--- Start RECORDS SHOWN ---

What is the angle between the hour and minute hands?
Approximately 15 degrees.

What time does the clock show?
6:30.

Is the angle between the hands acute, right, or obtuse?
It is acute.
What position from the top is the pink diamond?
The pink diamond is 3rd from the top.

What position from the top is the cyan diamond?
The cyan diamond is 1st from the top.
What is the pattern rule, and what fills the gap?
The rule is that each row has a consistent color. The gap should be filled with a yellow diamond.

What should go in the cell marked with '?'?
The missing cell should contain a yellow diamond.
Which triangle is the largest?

--- End RECORDS SHOWN ---
--- Start RECORDS SHOWN ---

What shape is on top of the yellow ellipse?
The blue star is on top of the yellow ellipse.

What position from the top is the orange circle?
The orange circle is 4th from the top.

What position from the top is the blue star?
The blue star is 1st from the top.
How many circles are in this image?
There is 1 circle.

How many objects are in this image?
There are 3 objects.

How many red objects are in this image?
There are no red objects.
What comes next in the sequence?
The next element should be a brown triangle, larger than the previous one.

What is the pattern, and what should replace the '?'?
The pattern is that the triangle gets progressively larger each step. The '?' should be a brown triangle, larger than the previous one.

--- End RECORDS SHOWN ---
--- Start RECORDS SHOWN ---

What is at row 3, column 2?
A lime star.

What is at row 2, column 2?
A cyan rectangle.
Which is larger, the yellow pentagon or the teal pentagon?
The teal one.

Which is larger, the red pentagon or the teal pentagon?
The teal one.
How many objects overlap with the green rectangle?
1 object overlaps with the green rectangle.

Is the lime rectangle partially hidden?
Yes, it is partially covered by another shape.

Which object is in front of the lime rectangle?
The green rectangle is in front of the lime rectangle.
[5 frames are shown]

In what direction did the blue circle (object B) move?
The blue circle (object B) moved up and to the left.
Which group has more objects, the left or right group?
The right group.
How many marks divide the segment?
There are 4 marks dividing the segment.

--- End RECORDS SHOWN ---

TASK GOAL: Start at the line with "Is the angle between the hands", stop at the line with "Which triangle is the largest?", and return every line in that stretch exactly, those two included.

SOLUTION FOR THIS TASK:
Is the angle between the hands acute, right, or obtuse?
It is acute.
What position from the top is the pink diamond?
The pink diamond is 3rd from the top.

What position from the top is the cyan diamond?
The cyan diamond is 1st from the top.
What is the pattern rule, and what fills the gap?
The rule is that each row has a consistent color. The gap should be filled with a yellow diamond.

What should go in the cell marked with '?'?
The missing cell should contain a yellow diamond.
Which triangle is the largest?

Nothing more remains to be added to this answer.